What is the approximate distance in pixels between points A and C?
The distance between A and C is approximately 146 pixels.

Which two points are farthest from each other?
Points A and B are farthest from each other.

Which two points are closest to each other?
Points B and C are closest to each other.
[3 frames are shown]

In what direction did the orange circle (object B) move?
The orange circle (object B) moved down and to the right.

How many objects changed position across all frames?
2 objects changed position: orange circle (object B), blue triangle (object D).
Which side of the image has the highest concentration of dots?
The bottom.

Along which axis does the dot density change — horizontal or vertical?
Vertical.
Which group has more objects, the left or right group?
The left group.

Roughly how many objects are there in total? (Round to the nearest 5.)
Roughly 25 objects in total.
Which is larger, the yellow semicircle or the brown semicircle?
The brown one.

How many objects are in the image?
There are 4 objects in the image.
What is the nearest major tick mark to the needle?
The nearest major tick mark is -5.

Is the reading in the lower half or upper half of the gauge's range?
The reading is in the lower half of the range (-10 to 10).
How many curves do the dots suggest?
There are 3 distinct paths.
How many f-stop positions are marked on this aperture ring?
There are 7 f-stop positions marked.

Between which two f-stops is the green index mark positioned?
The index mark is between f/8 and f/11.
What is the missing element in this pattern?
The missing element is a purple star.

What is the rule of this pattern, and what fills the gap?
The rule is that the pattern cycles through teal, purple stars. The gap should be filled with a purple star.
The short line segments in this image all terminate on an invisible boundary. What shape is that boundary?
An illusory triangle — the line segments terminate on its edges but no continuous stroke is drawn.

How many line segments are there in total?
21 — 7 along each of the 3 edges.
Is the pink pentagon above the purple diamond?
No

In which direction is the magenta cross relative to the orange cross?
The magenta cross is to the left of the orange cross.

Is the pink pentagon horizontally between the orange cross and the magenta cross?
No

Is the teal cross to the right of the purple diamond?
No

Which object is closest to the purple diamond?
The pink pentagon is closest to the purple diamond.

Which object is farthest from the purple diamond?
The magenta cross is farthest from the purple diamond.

-.-.-

Task details: Extract every line from the one containing "Is the teal" through the last line of the data, inclusive, exactly as written.

Answer for the task:
Is the teal cross to the right of the purple diamond?
No

Which object is closest to the purple diamond?
The pink pentagon is closest to the purple diamond.

Which object is farthest from the purple diamond?
The magenta cross is farthest from the purple diamond.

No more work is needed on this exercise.